### INPUT DATA

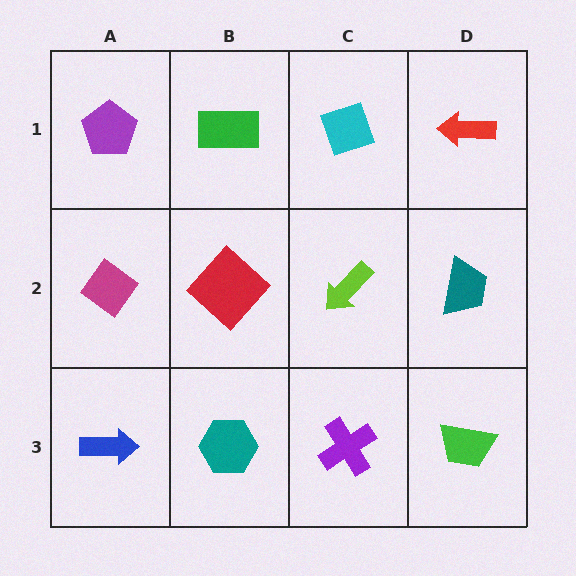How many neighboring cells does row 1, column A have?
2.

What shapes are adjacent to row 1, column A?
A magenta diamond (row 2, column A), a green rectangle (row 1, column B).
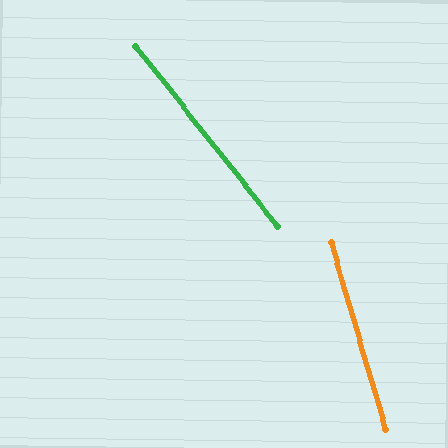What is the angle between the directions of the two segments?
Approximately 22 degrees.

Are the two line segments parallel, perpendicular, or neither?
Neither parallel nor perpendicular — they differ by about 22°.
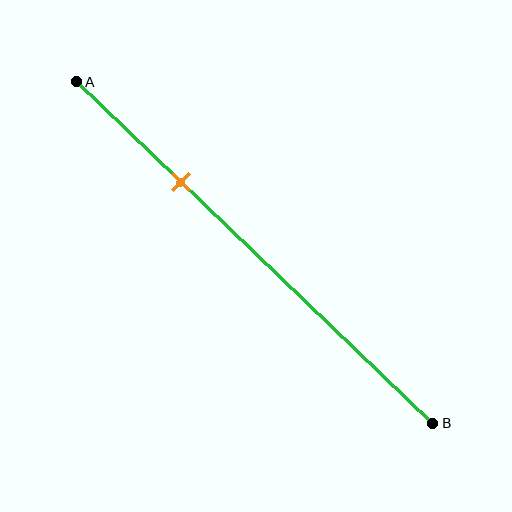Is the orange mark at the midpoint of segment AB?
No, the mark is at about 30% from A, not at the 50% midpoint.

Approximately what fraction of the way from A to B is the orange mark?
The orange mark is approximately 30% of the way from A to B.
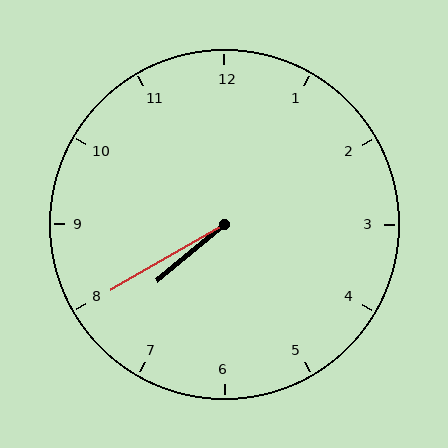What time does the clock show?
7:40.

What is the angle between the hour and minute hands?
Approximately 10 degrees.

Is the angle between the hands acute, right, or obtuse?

---

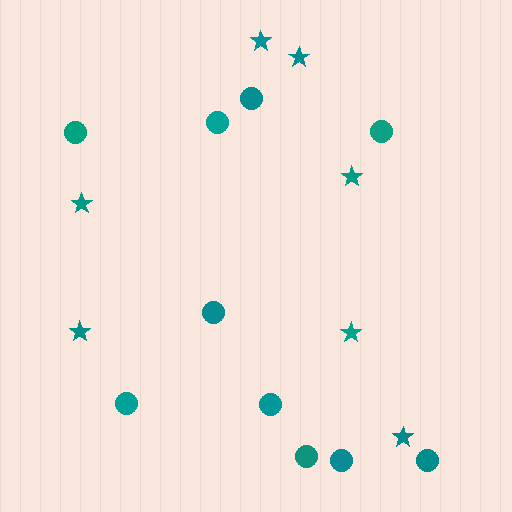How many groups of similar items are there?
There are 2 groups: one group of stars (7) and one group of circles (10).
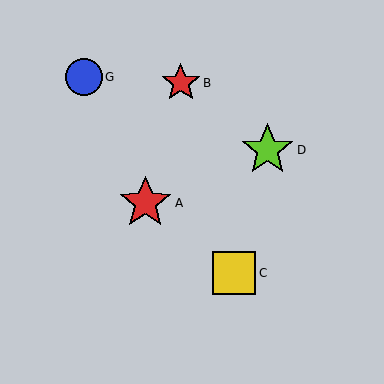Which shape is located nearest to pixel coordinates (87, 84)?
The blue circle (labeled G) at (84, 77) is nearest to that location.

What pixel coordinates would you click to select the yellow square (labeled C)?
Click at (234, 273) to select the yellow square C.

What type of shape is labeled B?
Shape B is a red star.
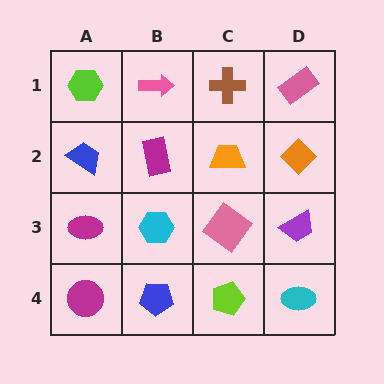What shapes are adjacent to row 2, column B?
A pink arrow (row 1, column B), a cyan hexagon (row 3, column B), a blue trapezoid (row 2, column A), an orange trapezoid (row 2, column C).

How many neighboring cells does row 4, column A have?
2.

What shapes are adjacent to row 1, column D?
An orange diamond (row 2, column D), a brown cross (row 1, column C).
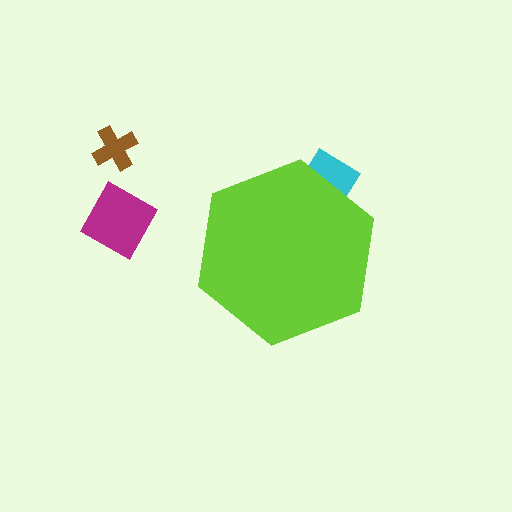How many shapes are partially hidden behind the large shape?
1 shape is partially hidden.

### TASK PROMPT
What do the entries above read from the line containing "Are the two" through the line containing "Is the angle between the hands"? Output those lines exactly, both ends included, with the pictures left out.

### SOLVED EXERCISE
Are the two line segments parallel, perpendicular, or neither?
Neither parallel nor perpendicular — they differ by about 22°.
Is the orange mark at the midpoint of segment AB?
No, the mark is at about 30% from A, not at the 50% midpoint.

Approximately what fraction of the way from A to B is the orange mark?
The orange mark is approximately 30% of the way from A to B.
What time does the clock show?
7:40.

What is the angle between the hour and minute hands?
Approximately 10 degrees.

Is the angle between the hands acute, right, or obtuse?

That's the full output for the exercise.